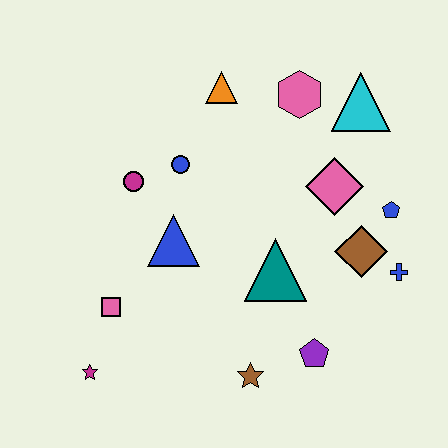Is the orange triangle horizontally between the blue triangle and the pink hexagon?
Yes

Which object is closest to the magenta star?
The pink square is closest to the magenta star.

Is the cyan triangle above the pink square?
Yes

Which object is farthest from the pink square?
The cyan triangle is farthest from the pink square.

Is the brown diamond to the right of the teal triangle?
Yes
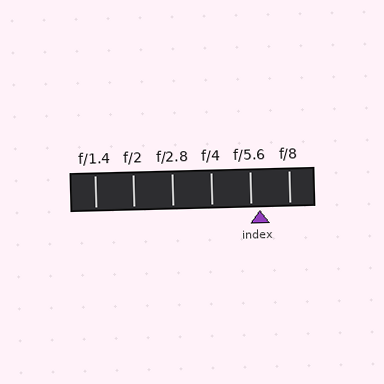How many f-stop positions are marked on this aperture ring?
There are 6 f-stop positions marked.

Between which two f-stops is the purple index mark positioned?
The index mark is between f/5.6 and f/8.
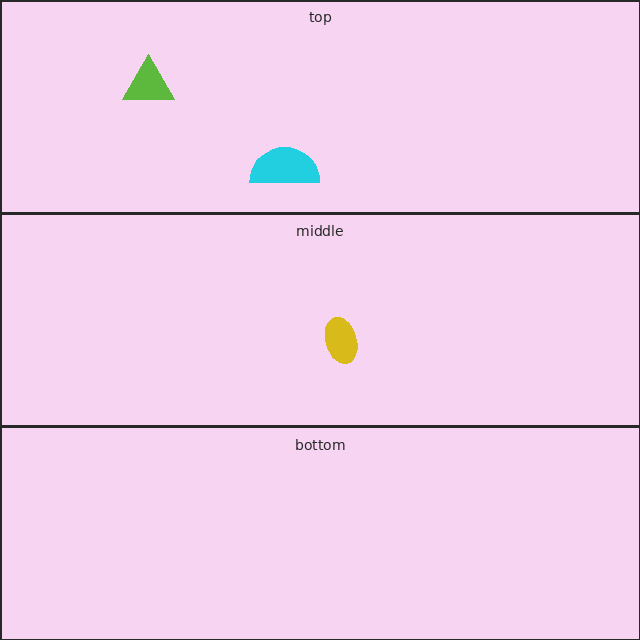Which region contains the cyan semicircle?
The top region.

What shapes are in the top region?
The lime triangle, the cyan semicircle.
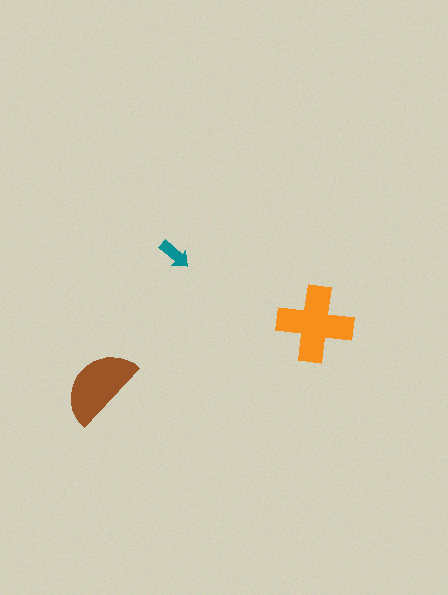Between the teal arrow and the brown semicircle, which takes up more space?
The brown semicircle.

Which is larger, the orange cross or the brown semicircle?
The orange cross.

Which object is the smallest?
The teal arrow.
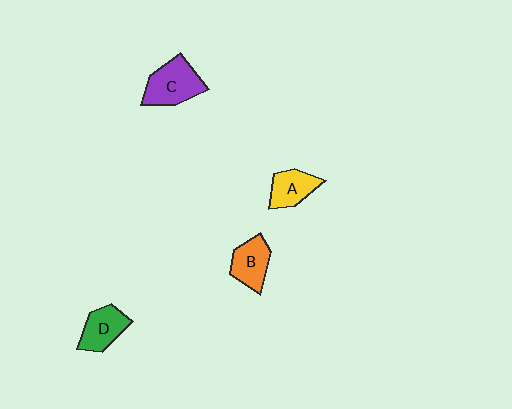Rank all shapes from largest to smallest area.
From largest to smallest: C (purple), D (green), B (orange), A (yellow).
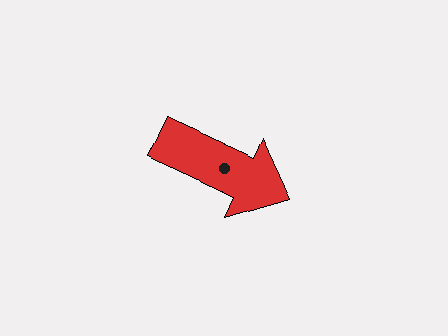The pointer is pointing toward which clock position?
Roughly 4 o'clock.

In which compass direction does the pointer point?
Southeast.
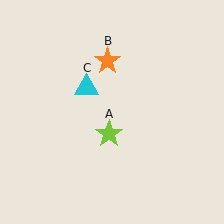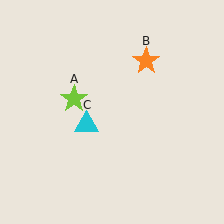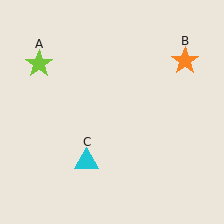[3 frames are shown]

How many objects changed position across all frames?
3 objects changed position: lime star (object A), orange star (object B), cyan triangle (object C).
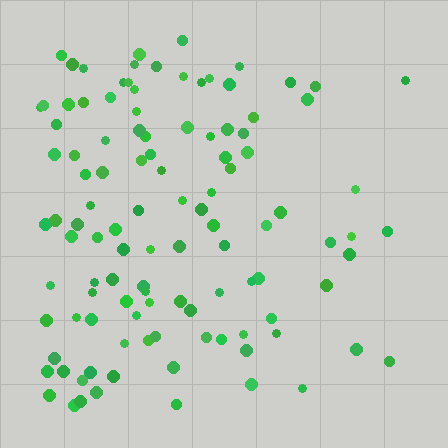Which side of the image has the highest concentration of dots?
The left.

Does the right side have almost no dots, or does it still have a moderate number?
Still a moderate number, just noticeably fewer than the left.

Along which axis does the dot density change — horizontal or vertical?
Horizontal.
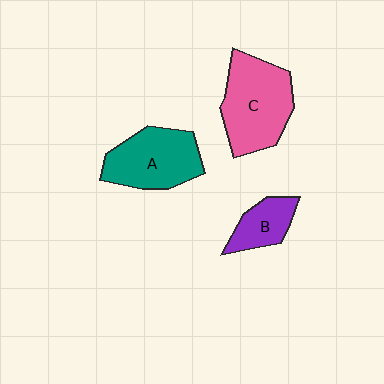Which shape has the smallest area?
Shape B (purple).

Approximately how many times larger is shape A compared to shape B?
Approximately 1.9 times.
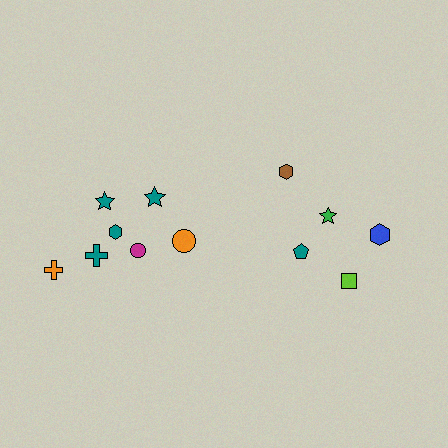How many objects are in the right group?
There are 5 objects.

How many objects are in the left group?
There are 7 objects.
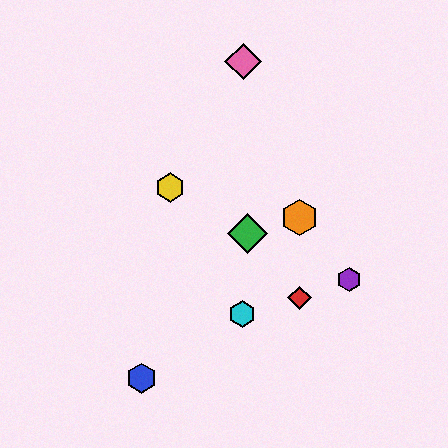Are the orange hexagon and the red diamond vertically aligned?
Yes, both are at x≈299.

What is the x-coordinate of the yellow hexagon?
The yellow hexagon is at x≈170.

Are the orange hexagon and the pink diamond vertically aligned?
No, the orange hexagon is at x≈299 and the pink diamond is at x≈243.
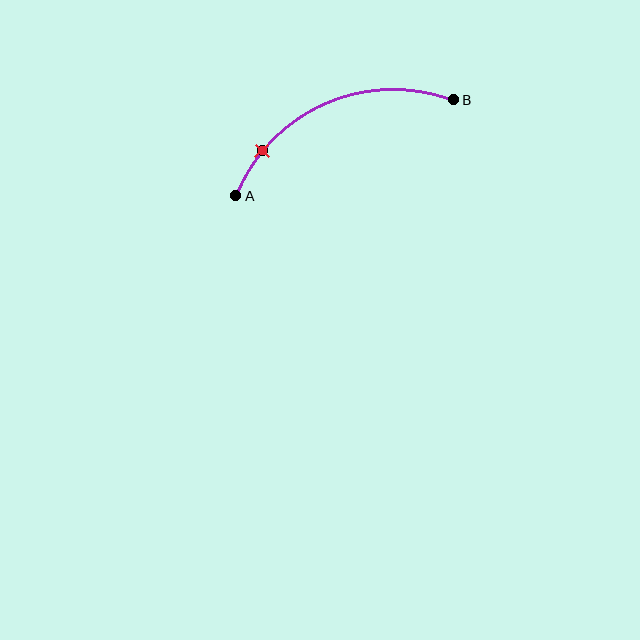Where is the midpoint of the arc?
The arc midpoint is the point on the curve farthest from the straight line joining A and B. It sits above that line.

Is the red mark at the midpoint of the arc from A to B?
No. The red mark lies on the arc but is closer to endpoint A. The arc midpoint would be at the point on the curve equidistant along the arc from both A and B.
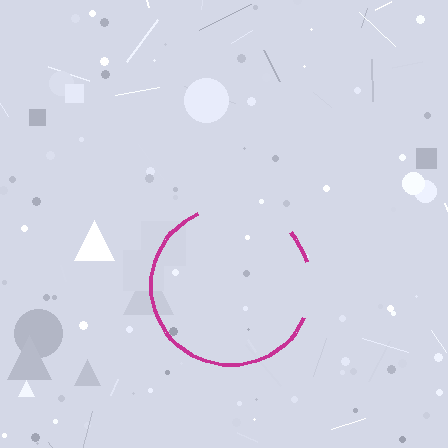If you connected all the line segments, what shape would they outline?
They would outline a circle.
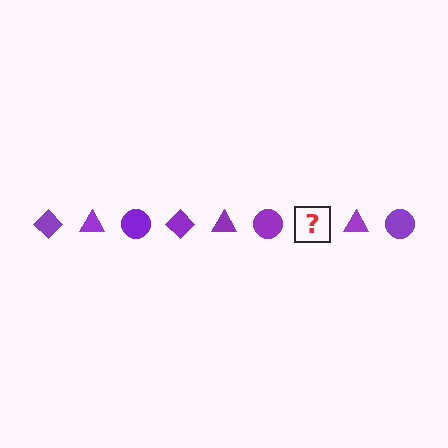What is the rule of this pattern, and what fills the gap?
The rule is that the pattern cycles through diamond, triangle, circle shapes in purple. The gap should be filled with a purple diamond.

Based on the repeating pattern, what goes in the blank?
The blank should be a purple diamond.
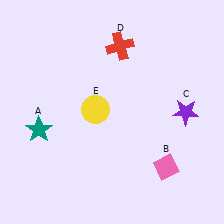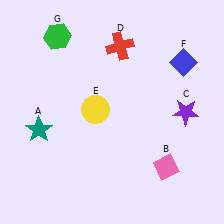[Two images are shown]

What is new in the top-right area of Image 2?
A blue diamond (F) was added in the top-right area of Image 2.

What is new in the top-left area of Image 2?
A green hexagon (G) was added in the top-left area of Image 2.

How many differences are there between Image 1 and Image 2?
There are 2 differences between the two images.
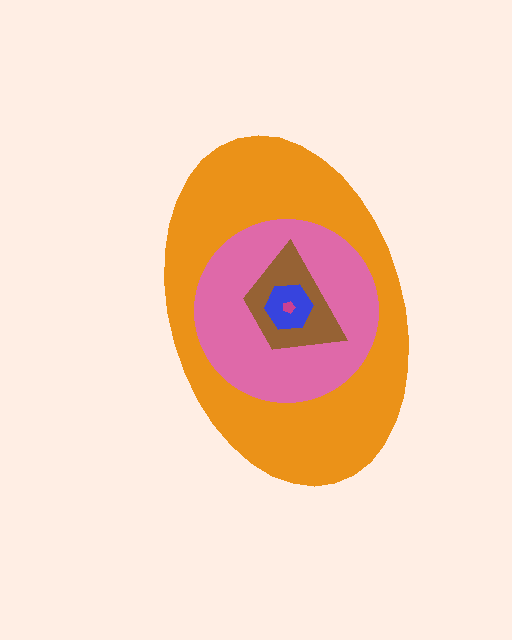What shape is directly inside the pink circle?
The brown trapezoid.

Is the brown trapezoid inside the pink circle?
Yes.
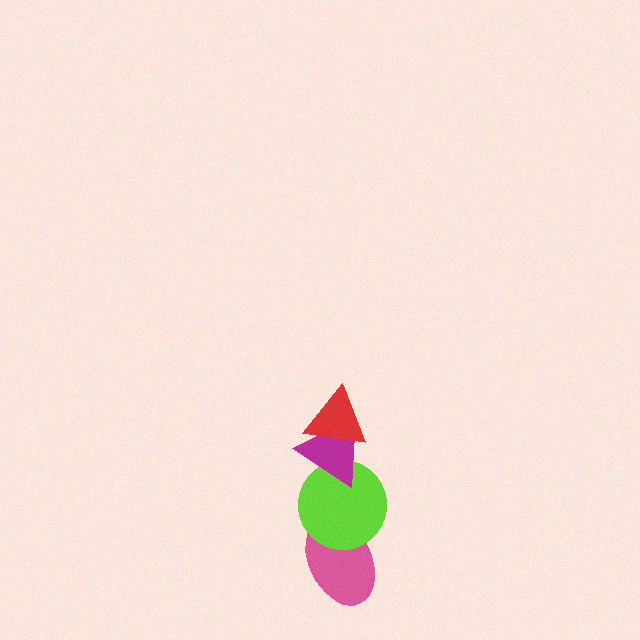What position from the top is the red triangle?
The red triangle is 1st from the top.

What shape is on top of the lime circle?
The magenta triangle is on top of the lime circle.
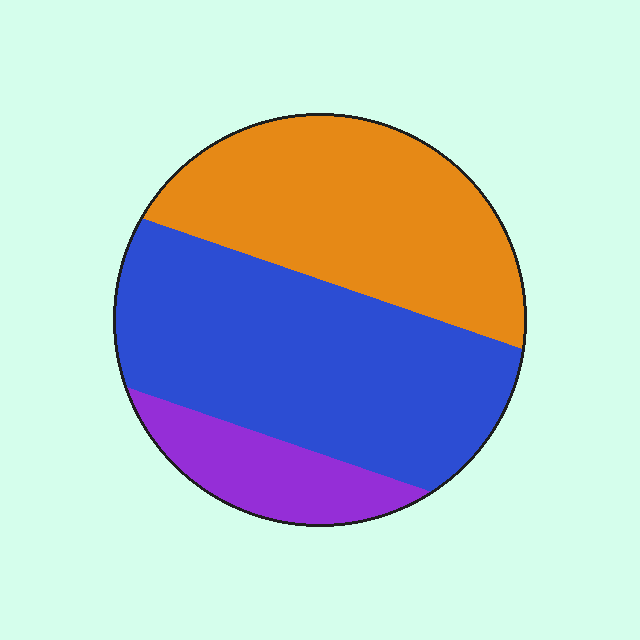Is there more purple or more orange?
Orange.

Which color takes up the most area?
Blue, at roughly 50%.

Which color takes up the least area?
Purple, at roughly 15%.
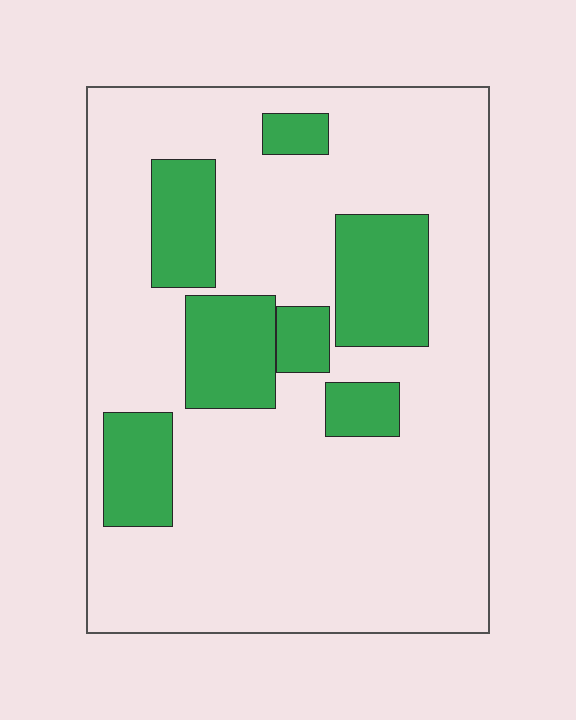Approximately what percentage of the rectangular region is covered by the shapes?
Approximately 25%.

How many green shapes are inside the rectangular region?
7.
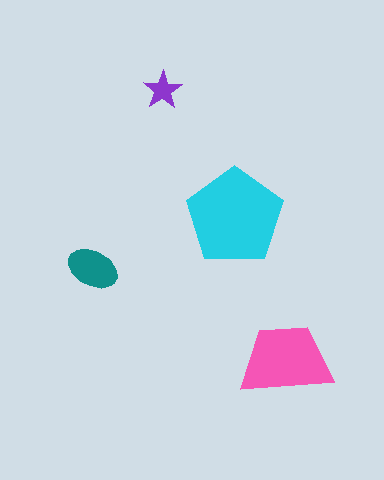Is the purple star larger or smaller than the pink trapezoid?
Smaller.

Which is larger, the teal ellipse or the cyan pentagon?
The cyan pentagon.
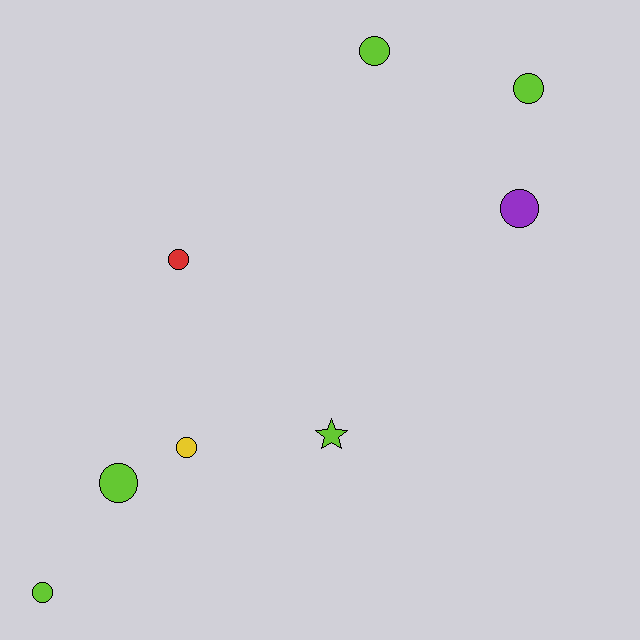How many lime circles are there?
There are 4 lime circles.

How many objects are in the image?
There are 8 objects.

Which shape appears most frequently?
Circle, with 7 objects.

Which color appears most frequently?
Lime, with 5 objects.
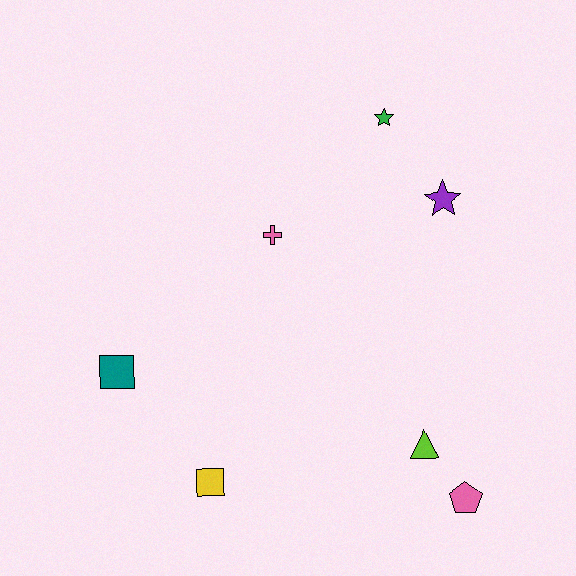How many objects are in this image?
There are 7 objects.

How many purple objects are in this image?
There is 1 purple object.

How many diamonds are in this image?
There are no diamonds.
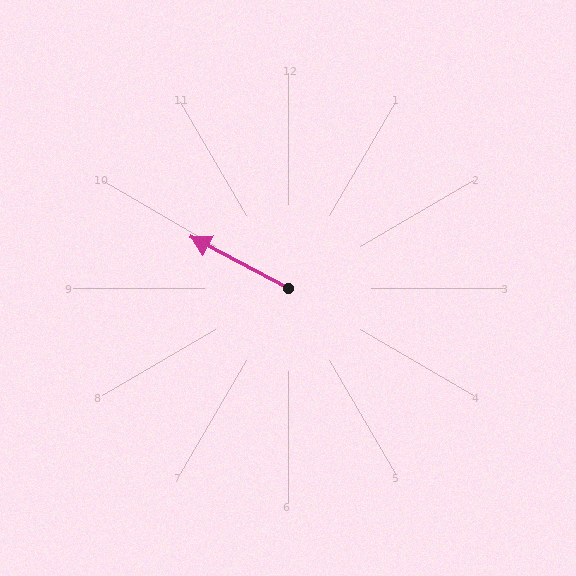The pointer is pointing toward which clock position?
Roughly 10 o'clock.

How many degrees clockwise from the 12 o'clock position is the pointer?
Approximately 298 degrees.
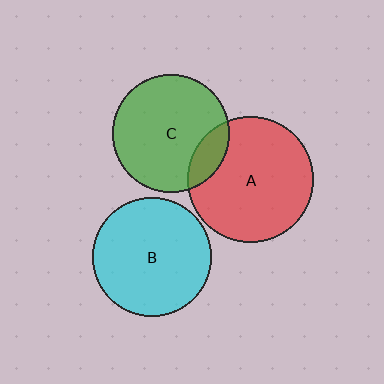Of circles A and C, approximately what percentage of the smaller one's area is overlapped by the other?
Approximately 15%.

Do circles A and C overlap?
Yes.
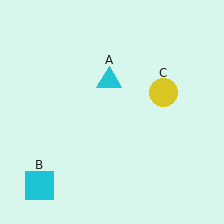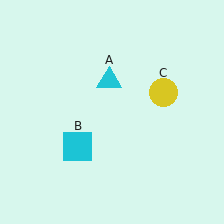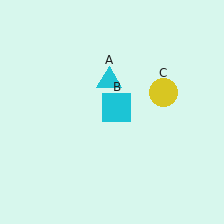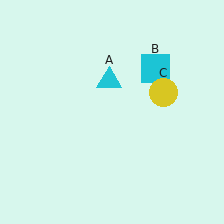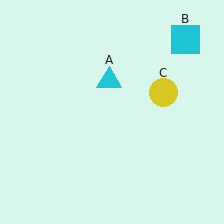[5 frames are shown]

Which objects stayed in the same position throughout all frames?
Cyan triangle (object A) and yellow circle (object C) remained stationary.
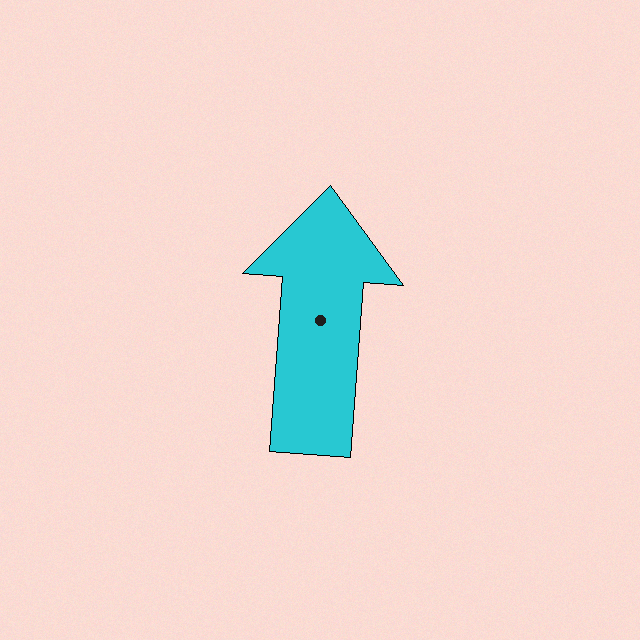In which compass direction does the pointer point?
North.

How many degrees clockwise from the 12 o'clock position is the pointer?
Approximately 4 degrees.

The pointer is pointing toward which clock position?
Roughly 12 o'clock.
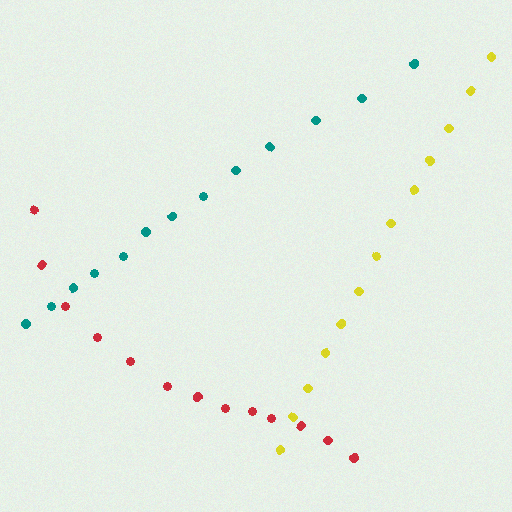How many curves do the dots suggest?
There are 3 distinct paths.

### Aim
Quote the records in their entirety, keeping the wording exact and excluding pictures.

### In response
Is the orange triangle horizontally between the blue triangle and the pink hexagon?
Yes

Which object is closest to the magenta star?
The pink square is closest to the magenta star.

Is the cyan triangle above the pink square?
Yes

Which object is farthest from the pink square?
The cyan triangle is farthest from the pink square.

Is the brown diamond to the right of the teal triangle?
Yes
How many f-stop positions are marked on this aperture ring?
There are 6 f-stop positions marked.

Between which two f-stops is the purple index mark positioned?
The index mark is between f/5.6 and f/8.
Which region contains the cyan semicircle?
The top region.

What shapes are in the top region?
The lime triangle, the cyan semicircle.
Between the teal arrow and the brown semicircle, which takes up more space?
The brown semicircle.

Which is larger, the orange cross or the brown semicircle?
The orange cross.

Which object is the smallest?
The teal arrow.
Rank all shapes from largest to smallest area.
From largest to smallest: C (purple), D (green), B (orange), A (yellow).
The pointer is pointing toward which clock position?
Roughly 4 o'clock.

In which compass direction does the pointer point?
Southeast.
[3 frames are shown]

How many objects changed position across all frames?
3 objects changed position: lime star (object A), orange star (object B), cyan triangle (object C).
Which side of the image has the highest concentration of dots?
The left.

Does the right side have almost no dots, or does it still have a moderate number?
Still a moderate number, just noticeably fewer than the left.

Along which axis does the dot density change — horizontal or vertical?
Horizontal.
Which shape has the smallest area?
Shape B (purple).

Approximately how many times larger is shape A compared to shape B?
Approximately 1.9 times.
How many objects are in the right group?
There are 5 objects.

How many objects are in the left group?
There are 7 objects.
Are the orange hexagon and the red diamond vertically aligned?
Yes, both are at x≈299.

What is the x-coordinate of the yellow hexagon?
The yellow hexagon is at x≈170.

Are the orange hexagon and the pink diamond vertically aligned?
No, the orange hexagon is at x≈299 and the pink diamond is at x≈243.
Where is the midpoint of the arc?
The arc midpoint is the point on the curve farthest from the straight line joining A and B. It sits above that line.

Is the red mark at the midpoint of the arc from A to B?
No. The red mark lies on the arc but is closer to endpoint A. The arc midpoint would be at the point on the curve equidistant along the arc from both A and B.
If you connected all the line segments, what shape would they outline?
They would outline a circle.
What is the rule of this pattern, and what fills the gap?
The rule is that the pattern cycles through diamond, triangle, circle shapes in purple. The gap should be filled with a purple diamond.

Based on the repeating pattern, what goes in the blank?
The blank should be a purple diamond.
[Two images are shown]

What is new in the top-right area of Image 2?
A blue diamond (F) was added in the top-right area of Image 2.

What is new in the top-left area of Image 2?
A green hexagon (G) was added in the top-left area of Image 2.

How many differences are there between Image 1 and Image 2?
There are 2 differences between the two images.
What shape is directly inside the pink circle?
The brown trapezoid.

Is the brown trapezoid inside the pink circle?
Yes.
What position from the top is the red triangle?
The red triangle is 1st from the top.

What shape is on top of the lime circle?
The magenta triangle is on top of the lime circle.
Is there more purple or more orange?
Orange.

Which color takes up the most area?
Blue, at roughly 50%.

Which color takes up the least area?
Purple, at roughly 15%.
Approximately what percentage of the rectangular region is covered by the shapes?
Approximately 25%.

How many green shapes are inside the rectangular region?
7.
Is the purple star larger or smaller than the pink trapezoid?
Smaller.

Which is larger, the teal ellipse or the cyan pentagon?
The cyan pentagon.
How many lime circles are there?
There are 4 lime circles.

How many objects are in the image?
There are 8 objects.

Which shape appears most frequently?
Circle, with 7 objects.

Which color appears most frequently?
Lime, with 5 objects.
How many objects are in this image?
There are 7 objects.

How many purple objects are in this image?
There is 1 purple object.

How many diamonds are in this image?
There are no diamonds.
The pointer is pointing toward which clock position?
Roughly 10 o'clock.

How many degrees clockwise from the 12 o'clock position is the pointer?
Approximately 298 degrees.
Of circles A and C, approximately what percentage of the smaller one's area is overlapped by the other?
Approximately 15%.

Do circles A and C overlap?
Yes.
[5 frames are shown]

Which objects stayed in the same position throughout all frames?
Cyan triangle (object A) and yellow circle (object C) remained stationary.
In which compass direction does the pointer point?
North.

How many degrees clockwise from the 12 o'clock position is the pointer?
Approximately 4 degrees.

The pointer is pointing toward which clock position?
Roughly 12 o'clock.
How many curves do the dots suggest?
There are 3 distinct paths.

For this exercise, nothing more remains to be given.